--- Start ---

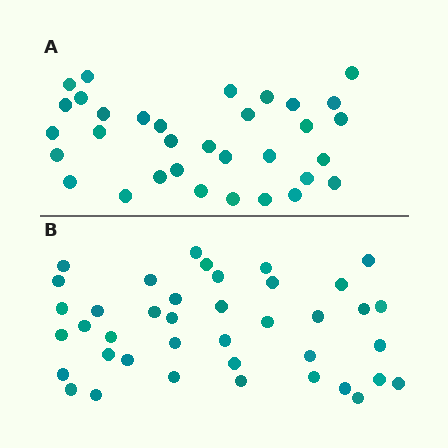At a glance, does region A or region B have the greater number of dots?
Region B (the bottom region) has more dots.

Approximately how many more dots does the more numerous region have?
Region B has roughly 8 or so more dots than region A.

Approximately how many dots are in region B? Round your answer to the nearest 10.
About 40 dots.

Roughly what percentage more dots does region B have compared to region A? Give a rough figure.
About 20% more.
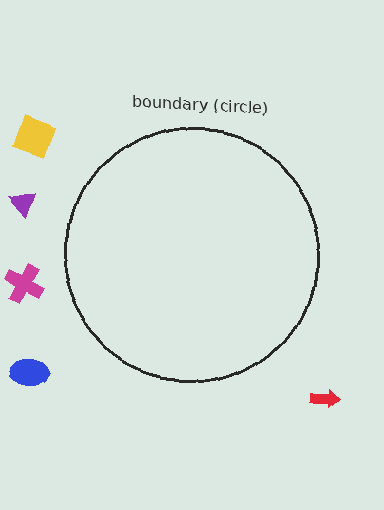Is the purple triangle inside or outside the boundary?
Outside.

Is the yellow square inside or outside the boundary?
Outside.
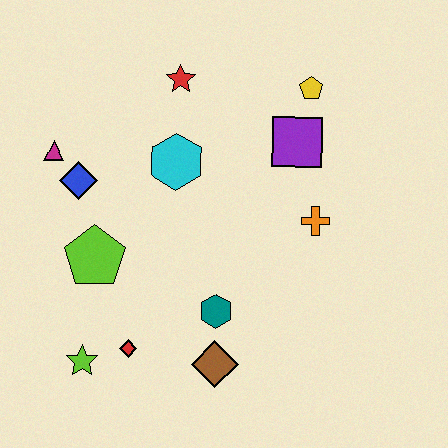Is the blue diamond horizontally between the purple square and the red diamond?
No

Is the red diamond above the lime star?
Yes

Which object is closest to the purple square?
The yellow pentagon is closest to the purple square.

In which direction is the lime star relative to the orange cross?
The lime star is to the left of the orange cross.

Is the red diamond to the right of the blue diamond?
Yes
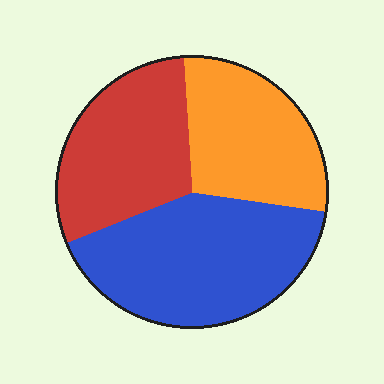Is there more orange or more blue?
Blue.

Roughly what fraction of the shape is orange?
Orange takes up about one quarter (1/4) of the shape.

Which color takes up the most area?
Blue, at roughly 40%.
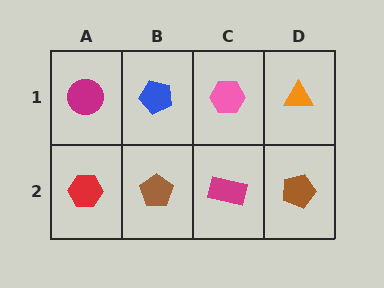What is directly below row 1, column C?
A magenta rectangle.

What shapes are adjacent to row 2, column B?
A blue pentagon (row 1, column B), a red hexagon (row 2, column A), a magenta rectangle (row 2, column C).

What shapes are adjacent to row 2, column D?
An orange triangle (row 1, column D), a magenta rectangle (row 2, column C).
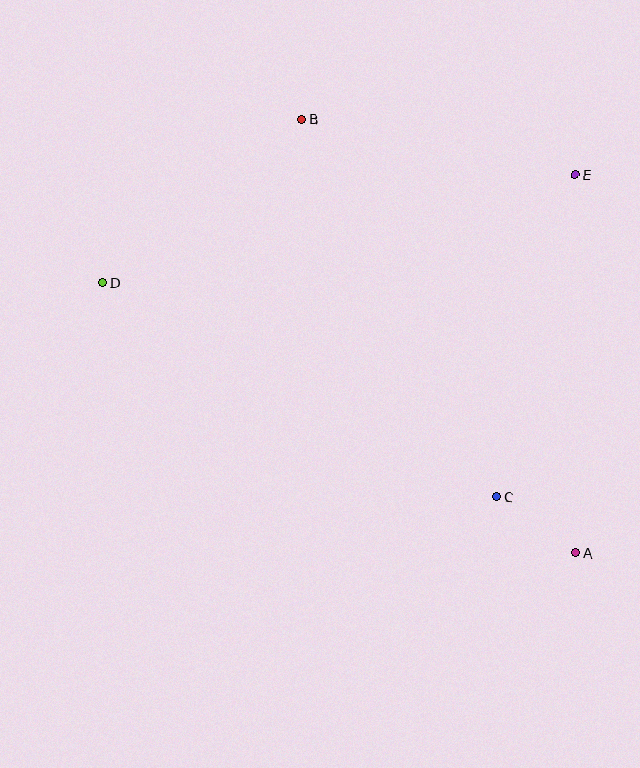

--- End ---

__Set task__
Reproduce exactly and only the lines from the one with "Is the red diamond to" through the last entry, both included, excluding every picture.

__Exercise output__
Is the red diamond to the right of the blue diamond?
Yes
Is there more orange or more blue?
Blue.

Roughly what fraction of the shape is orange?
Orange takes up about one quarter (1/4) of the shape.

Which color takes up the most area?
Blue, at roughly 40%.
What is directly below row 1, column C?
A magenta rectangle.

What shapes are adjacent to row 2, column B?
A blue pentagon (row 1, column B), a red hexagon (row 2, column A), a magenta rectangle (row 2, column C).

What shapes are adjacent to row 2, column D?
An orange triangle (row 1, column D), a magenta rectangle (row 2, column C).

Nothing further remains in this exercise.